Instructions to follow -> Return exactly, and only, the lines from the one holding "The parallel lines" through the one holding "[5 frames are shown]", both included; the pictures stay out.

Given entries ->
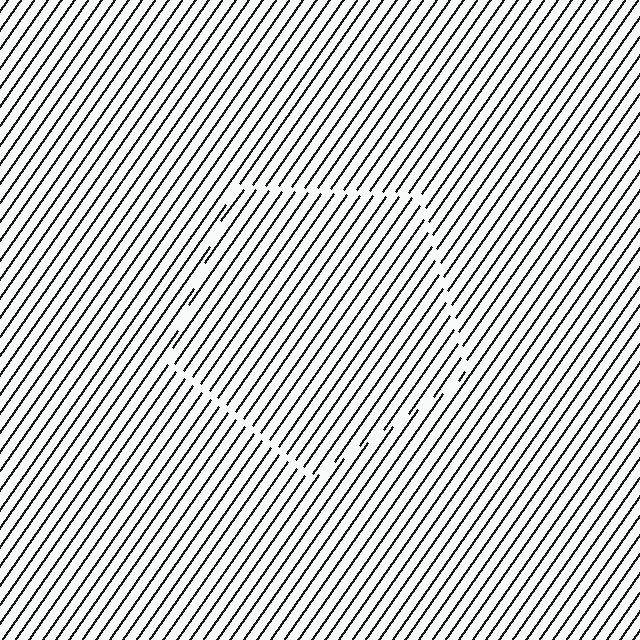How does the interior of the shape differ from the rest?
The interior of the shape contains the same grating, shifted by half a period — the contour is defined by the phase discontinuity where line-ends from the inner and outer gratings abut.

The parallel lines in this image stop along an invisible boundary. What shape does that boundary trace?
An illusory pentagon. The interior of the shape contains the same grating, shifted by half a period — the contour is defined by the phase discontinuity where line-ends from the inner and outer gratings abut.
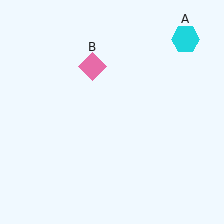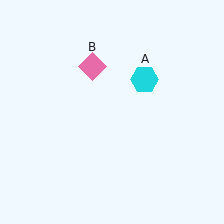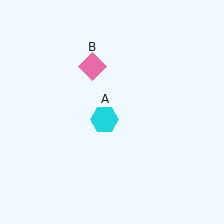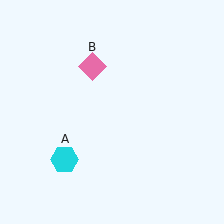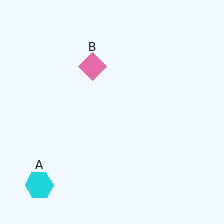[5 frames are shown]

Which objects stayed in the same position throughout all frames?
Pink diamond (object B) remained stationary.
--
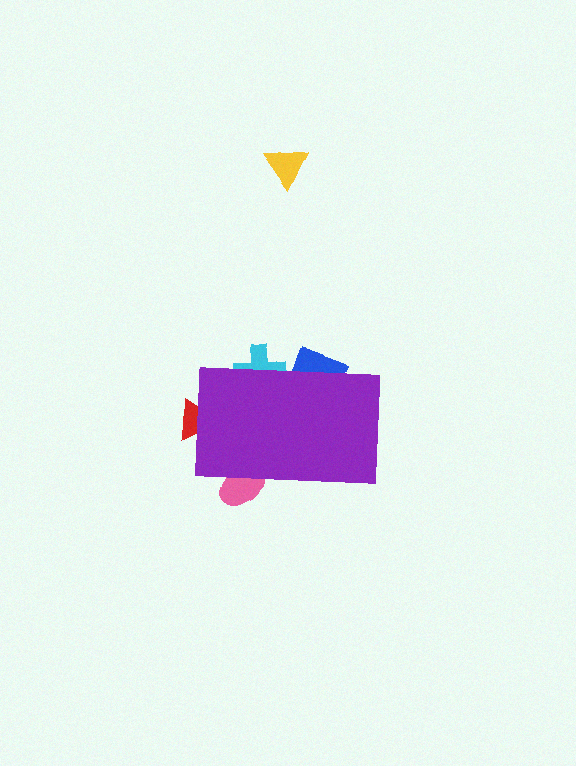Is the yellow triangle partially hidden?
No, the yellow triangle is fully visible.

Exercise solution ->
The parallel lines in this image stop along an invisible boundary. What shape does that boundary trace?
An illusory pentagon. The interior of the shape contains the same grating, shifted by half a period — the contour is defined by the phase discontinuity where line-ends from the inner and outer gratings abut.
[5 frames are shown]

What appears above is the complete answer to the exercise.